__What you should do__
Give all of the lines again exactly as they read.

[Rows from a shape dataset]
==*==

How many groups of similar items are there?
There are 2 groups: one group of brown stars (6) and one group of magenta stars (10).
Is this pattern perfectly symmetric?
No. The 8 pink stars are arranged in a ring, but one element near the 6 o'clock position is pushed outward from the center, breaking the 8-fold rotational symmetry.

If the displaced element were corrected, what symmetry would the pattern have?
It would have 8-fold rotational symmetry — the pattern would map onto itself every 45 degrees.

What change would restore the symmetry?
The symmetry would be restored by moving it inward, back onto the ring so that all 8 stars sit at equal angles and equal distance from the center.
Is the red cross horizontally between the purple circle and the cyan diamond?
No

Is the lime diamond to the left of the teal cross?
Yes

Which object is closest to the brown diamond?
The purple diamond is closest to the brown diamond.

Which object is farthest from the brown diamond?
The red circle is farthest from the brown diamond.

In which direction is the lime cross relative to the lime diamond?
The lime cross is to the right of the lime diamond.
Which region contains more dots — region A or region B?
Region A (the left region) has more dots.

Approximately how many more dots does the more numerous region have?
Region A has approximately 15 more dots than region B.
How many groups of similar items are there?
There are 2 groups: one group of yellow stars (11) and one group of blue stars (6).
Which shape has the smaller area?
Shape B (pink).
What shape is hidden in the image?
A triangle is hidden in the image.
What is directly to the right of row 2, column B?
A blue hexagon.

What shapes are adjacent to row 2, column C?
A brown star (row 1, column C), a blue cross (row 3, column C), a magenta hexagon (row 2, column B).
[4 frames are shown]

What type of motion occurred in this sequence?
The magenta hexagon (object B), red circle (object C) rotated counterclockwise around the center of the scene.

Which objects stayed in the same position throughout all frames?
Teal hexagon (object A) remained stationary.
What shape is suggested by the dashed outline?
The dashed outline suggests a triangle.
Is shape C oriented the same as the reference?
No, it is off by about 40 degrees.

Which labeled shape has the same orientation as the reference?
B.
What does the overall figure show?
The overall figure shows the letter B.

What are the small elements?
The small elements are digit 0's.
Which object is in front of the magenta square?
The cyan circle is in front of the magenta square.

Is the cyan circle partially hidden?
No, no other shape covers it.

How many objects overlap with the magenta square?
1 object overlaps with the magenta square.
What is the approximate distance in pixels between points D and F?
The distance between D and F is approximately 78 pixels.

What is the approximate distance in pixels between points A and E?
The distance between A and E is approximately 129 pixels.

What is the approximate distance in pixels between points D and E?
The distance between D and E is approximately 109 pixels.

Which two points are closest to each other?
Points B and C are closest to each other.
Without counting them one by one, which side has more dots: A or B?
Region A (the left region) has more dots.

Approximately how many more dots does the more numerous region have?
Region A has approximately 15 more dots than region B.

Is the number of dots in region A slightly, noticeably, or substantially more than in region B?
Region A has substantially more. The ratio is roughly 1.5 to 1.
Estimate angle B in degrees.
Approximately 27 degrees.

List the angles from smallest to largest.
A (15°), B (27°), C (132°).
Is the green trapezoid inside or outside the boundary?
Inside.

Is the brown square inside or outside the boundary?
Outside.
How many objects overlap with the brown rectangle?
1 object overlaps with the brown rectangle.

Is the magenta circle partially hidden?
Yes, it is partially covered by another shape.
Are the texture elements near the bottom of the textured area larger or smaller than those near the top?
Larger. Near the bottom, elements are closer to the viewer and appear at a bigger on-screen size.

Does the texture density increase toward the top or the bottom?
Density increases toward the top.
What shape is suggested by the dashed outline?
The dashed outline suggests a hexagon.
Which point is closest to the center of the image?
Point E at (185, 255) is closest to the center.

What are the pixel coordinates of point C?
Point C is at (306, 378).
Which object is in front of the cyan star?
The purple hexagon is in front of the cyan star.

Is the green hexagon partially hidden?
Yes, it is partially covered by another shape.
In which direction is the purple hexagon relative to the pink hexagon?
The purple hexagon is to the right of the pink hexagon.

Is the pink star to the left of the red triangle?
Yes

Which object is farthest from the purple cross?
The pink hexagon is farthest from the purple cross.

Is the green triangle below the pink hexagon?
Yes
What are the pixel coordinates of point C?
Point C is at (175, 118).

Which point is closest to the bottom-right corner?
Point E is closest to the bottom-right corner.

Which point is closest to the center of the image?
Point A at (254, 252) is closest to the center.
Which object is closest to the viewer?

==*==

__Output for this exercise__
How many groups of similar items are there?
There are 2 groups: one group of brown stars (6) and one group of magenta stars (10).
Is this pattern perfectly symmetric?
No. The 8 pink stars are arranged in a ring, but one element near the 6 o'clock position is pushed outward from the center, breaking the 8-fold rotational symmetry.

If the displaced element were corrected, what symmetry would the pattern have?
It would have 8-fold rotational symmetry — the pattern would map onto itself every 45 degrees.

What change would restore the symmetry?
The symmetry would be restored by moving it inward, back onto the ring so that all 8 stars sit at equal angles and equal distance from the center.
Is the red cross horizontally between the purple circle and the cyan diamond?
No

Is the lime diamond to the left of the teal cross?
Yes

Which object is closest to the brown diamond?
The purple diamond is closest to the brown diamond.

Which object is farthest from the brown diamond?
The red circle is farthest from the brown diamond.

In which direction is the lime cross relative to the lime diamond?
The lime cross is to the right of the lime diamond.
Which region contains more dots — region A or region B?
Region A (the left region) has more dots.

Approximately how many more dots does the more numerous region have?
Region A has approximately 15 more dots than region B.
How many groups of similar items are there?
There are 2 groups: one group of yellow stars (11) and one group of blue stars (6).
Which shape has the smaller area?
Shape B (pink).
What shape is hidden in the image?
A triangle is hidden in the image.
What is directly to the right of row 2, column B?
A blue hexagon.

What shapes are adjacent to row 2, column C?
A brown star (row 1, column C), a blue cross (row 3, column C), a magenta hexagon (row 2, column B).
[4 frames are shown]

What type of motion occurred in this sequence?
The magenta hexagon (object B), red circle (object C) rotated counterclockwise around the center of the scene.

Which objects stayed in the same position throughout all frames?
Teal hexagon (object A) remained stationary.
What shape is suggested by the dashed outline?
The dashed outline suggests a triangle.
Is shape C oriented the same as the reference?
No, it is off by about 40 degrees.

Which labeled shape has the same orientation as the reference?
B.
What does the overall figure show?
The overall figure shows the letter B.

What are the small elements?
The small elements are digit 0's.
Which object is in front of the magenta square?
The cyan circle is in front of the magenta square.

Is the cyan circle partially hidden?
No, no other shape covers it.

How many objects overlap with the magenta square?
1 object overlaps with the magenta square.
What is the approximate distance in pixels between points D and F?
The distance between D and F is approximately 78 pixels.

What is the approximate distance in pixels between points A and E?
The distance between A and E is approximately 129 pixels.

What is the approximate distance in pixels between points D and E?
The distance between D and E is approximately 109 pixels.

Which two points are closest to each other?
Points B and C are closest to each other.
Without counting them one by one, which side has more dots: A or B?
Region A (the left region) has more dots.

Approximately how many more dots does the more numerous region have?
Region A has approximately 15 more dots than region B.

Is the number of dots in region A slightly, noticeably, or substantially more than in region B?
Region A has substantially more. The ratio is roughly 1.5 to 1.
Estimate angle B in degrees.
Approximately 27 degrees.

List the angles from smallest to largest.
A (15°), B (27°), C (132°).
Is the green trapezoid inside or outside the boundary?
Inside.

Is the brown square inside or outside the boundary?
Outside.
How many objects overlap with the brown rectangle?
1 object overlaps with the brown rectangle.

Is the magenta circle partially hidden?
Yes, it is partially covered by another shape.
Are the texture elements near the bottom of the textured area larger or smaller than those near the top?
Larger. Near the bottom, elements are closer to the viewer and appear at a bigger on-screen size.

Does the texture density increase toward the top or the bottom?
Density increases toward the top.
What shape is suggested by the dashed outline?
The dashed outline suggests a hexagon.
Which point is closest to the center of the image?
Point E at (185, 255) is closest to the center.

What are the pixel coordinates of point C?
Point C is at (306, 378).
Which object is in front of the cyan star?
The purple hexagon is in front of the cyan star.

Is the green hexagon partially hidden?
Yes, it is partially covered by another shape.
In which direction is the purple hexagon relative to the pink hexagon?
The purple hexagon is to the right of the pink hexagon.

Is the pink star to the left of the red triangle?
Yes

Which object is farthest from the purple cross?
The pink hexagon is farthest from the purple cross.

Is the green triangle below the pink hexagon?
Yes
What are the pixel coordinates of point C?
Point C is at (175, 118).

Which point is closest to the bottom-right corner?
Point E is closest to the bottom-right corner.

Which point is closest to the center of the image?
Point A at (254, 252) is closest to the center.
Which object is closest to the viewer?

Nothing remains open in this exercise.